- Problem to work on
Make an exact copy of the lines, leaving the pictures out.

((

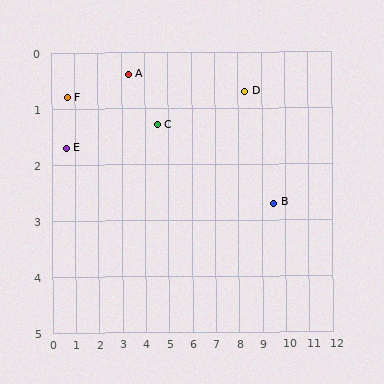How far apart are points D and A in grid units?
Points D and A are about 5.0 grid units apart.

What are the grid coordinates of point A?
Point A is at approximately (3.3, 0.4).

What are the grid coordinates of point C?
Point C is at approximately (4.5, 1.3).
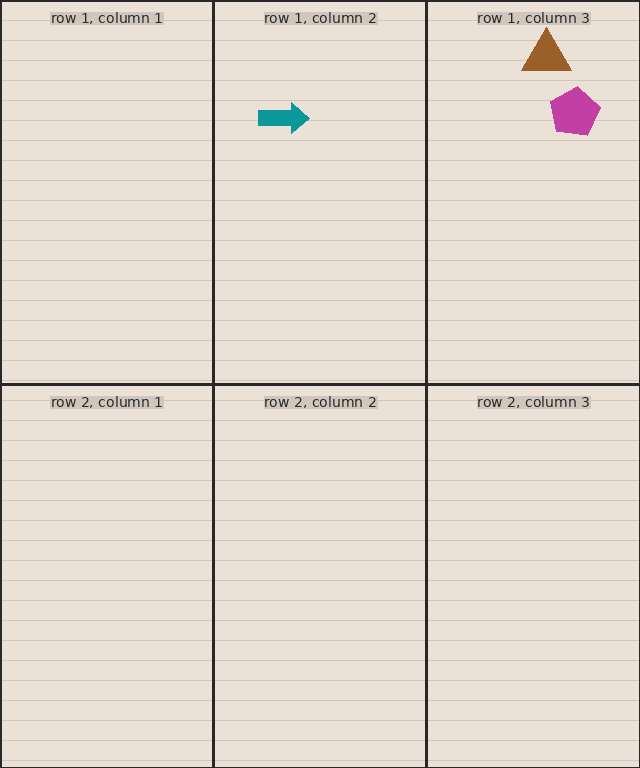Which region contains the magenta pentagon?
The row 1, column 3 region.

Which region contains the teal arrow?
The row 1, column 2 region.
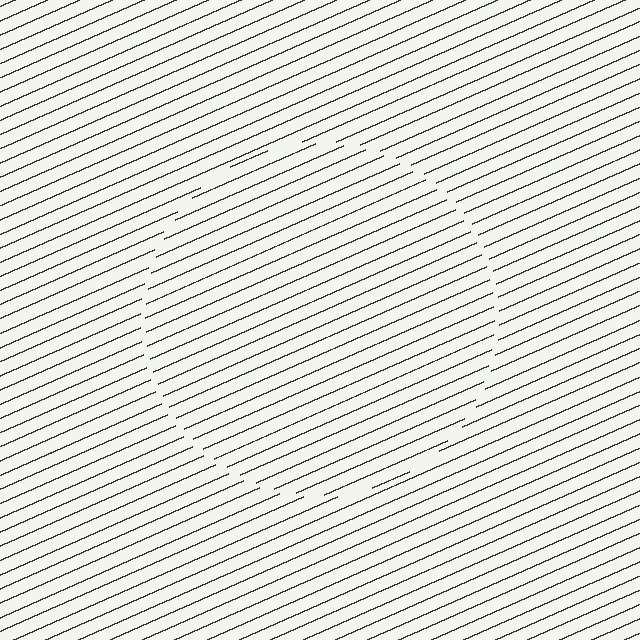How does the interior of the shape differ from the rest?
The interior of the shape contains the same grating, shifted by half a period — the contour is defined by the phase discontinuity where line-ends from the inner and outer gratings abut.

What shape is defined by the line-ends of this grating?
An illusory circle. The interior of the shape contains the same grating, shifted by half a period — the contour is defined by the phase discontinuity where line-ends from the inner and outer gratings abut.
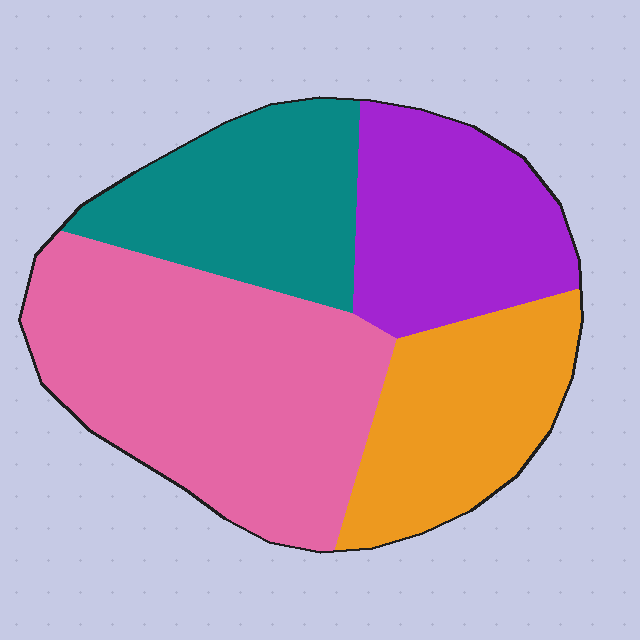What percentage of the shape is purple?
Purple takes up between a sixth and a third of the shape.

))

- Task output
How far apart are points D and A in grid units?
Points D and A are about 5.0 grid units apart.

What are the grid coordinates of point A?
Point A is at approximately (3.3, 0.4).

What are the grid coordinates of point C?
Point C is at approximately (4.5, 1.3).
Which region contains the magenta pentagon?
The row 1, column 3 region.

Which region contains the teal arrow?
The row 1, column 2 region.
How does the interior of the shape differ from the rest?
The interior of the shape contains the same grating, shifted by half a period — the contour is defined by the phase discontinuity where line-ends from the inner and outer gratings abut.

What shape is defined by the line-ends of this grating?
An illusory circle. The interior of the shape contains the same grating, shifted by half a period — the contour is defined by the phase discontinuity where line-ends from the inner and outer gratings abut.
What percentage of the shape is purple?
Purple takes up between a sixth and a third of the shape.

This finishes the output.